• **Do this**: Output the material word for word. Leave each picture out.

## Start Supplied information

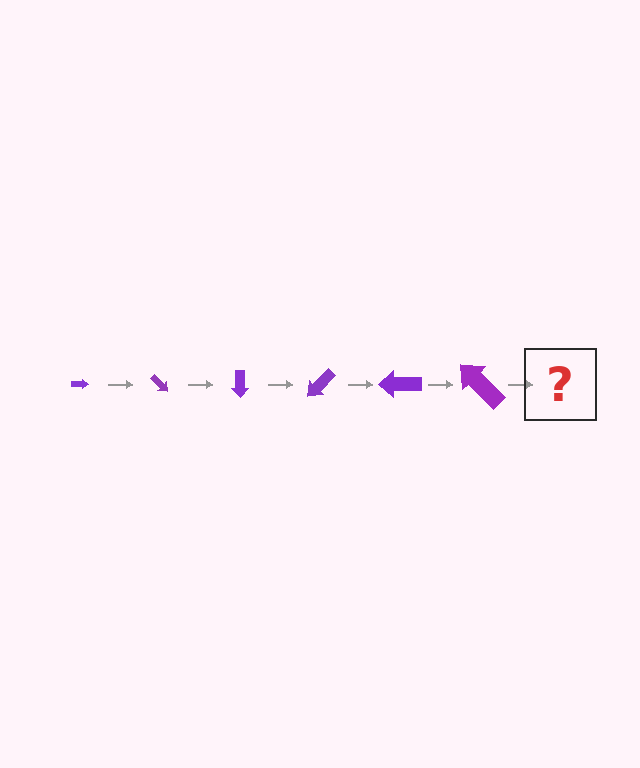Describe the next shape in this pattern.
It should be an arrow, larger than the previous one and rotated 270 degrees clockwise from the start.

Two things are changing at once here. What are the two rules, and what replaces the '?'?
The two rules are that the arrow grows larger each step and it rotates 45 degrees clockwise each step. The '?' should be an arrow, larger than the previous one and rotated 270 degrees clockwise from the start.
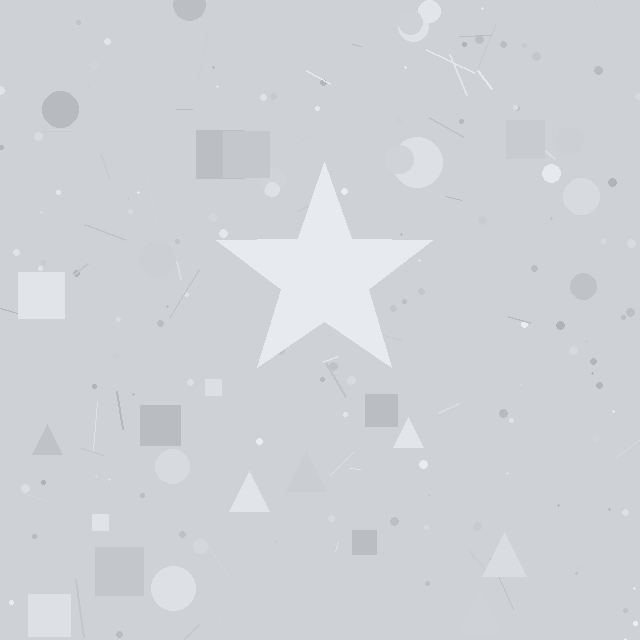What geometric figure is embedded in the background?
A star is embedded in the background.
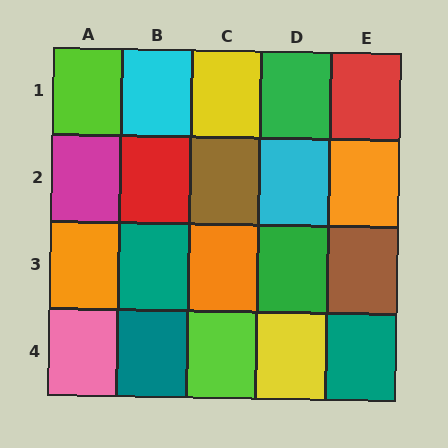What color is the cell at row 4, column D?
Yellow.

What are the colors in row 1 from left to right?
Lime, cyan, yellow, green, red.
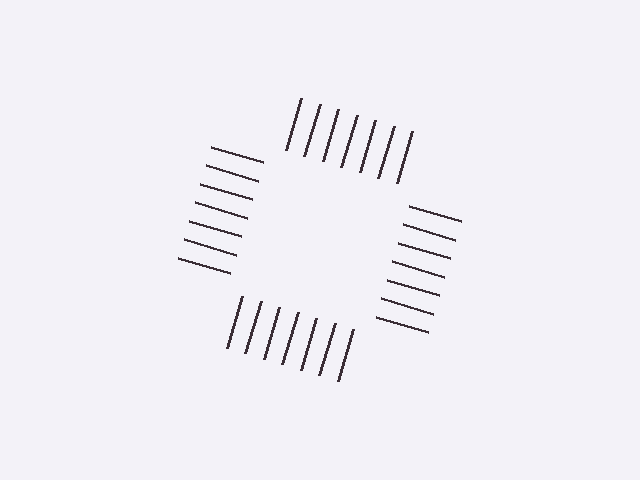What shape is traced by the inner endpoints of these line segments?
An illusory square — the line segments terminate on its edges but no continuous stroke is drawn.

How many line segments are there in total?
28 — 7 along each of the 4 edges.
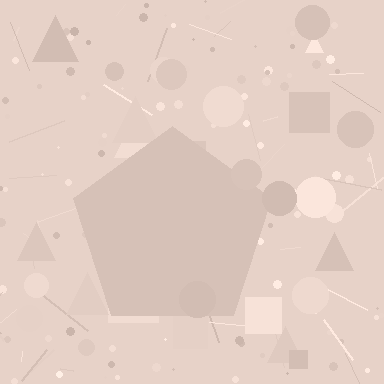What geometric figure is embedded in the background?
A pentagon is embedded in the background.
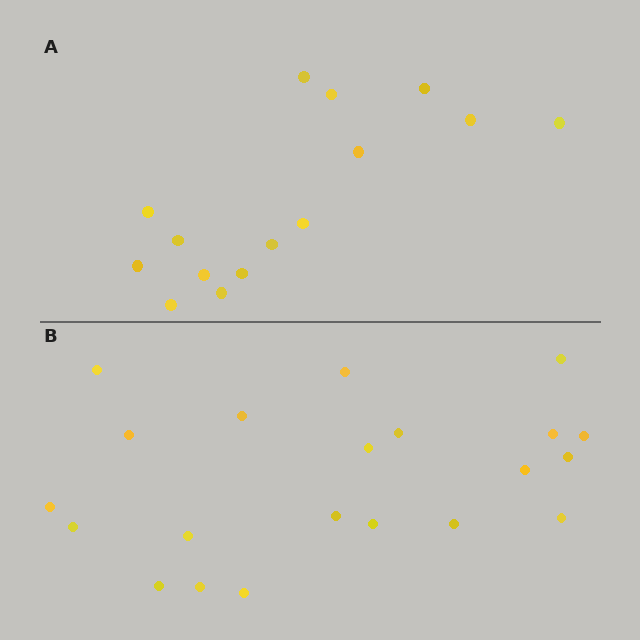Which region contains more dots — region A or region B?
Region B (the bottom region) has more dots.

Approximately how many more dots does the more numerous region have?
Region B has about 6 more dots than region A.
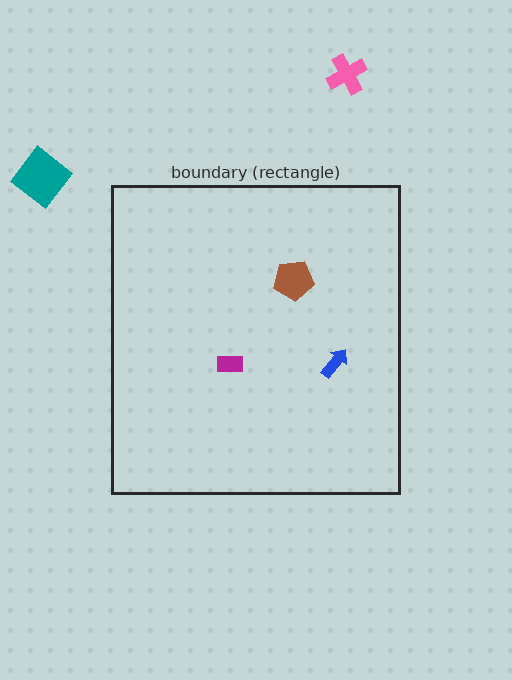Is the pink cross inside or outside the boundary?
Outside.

## End Supplied information

• **Result for this exercise**:
Describe the next shape in this pattern.
It should be an arrow, larger than the previous one and rotated 270 degrees clockwise from the start.

Two things are changing at once here. What are the two rules, and what replaces the '?'?
The two rules are that the arrow grows larger each step and it rotates 45 degrees clockwise each step. The '?' should be an arrow, larger than the previous one and rotated 270 degrees clockwise from the start.
What geometric figure is embedded in the background?
A star is embedded in the background.
What color is the cell at row 4, column D?
Yellow.

What are the colors in row 1 from left to right?
Lime, cyan, yellow, green, red.
What shape is traced by the inner endpoints of these line segments?
An illusory square — the line segments terminate on its edges but no continuous stroke is drawn.

How many line segments are there in total?
28 — 7 along each of the 4 edges.
What geometric figure is embedded in the background?
A pentagon is embedded in the background.
Which region contains more dots — region A or region B?
Region B (the bottom region) has more dots.

Approximately how many more dots does the more numerous region have?
Region B has about 6 more dots than region A.
Is the pink cross inside or outside the boundary?
Outside.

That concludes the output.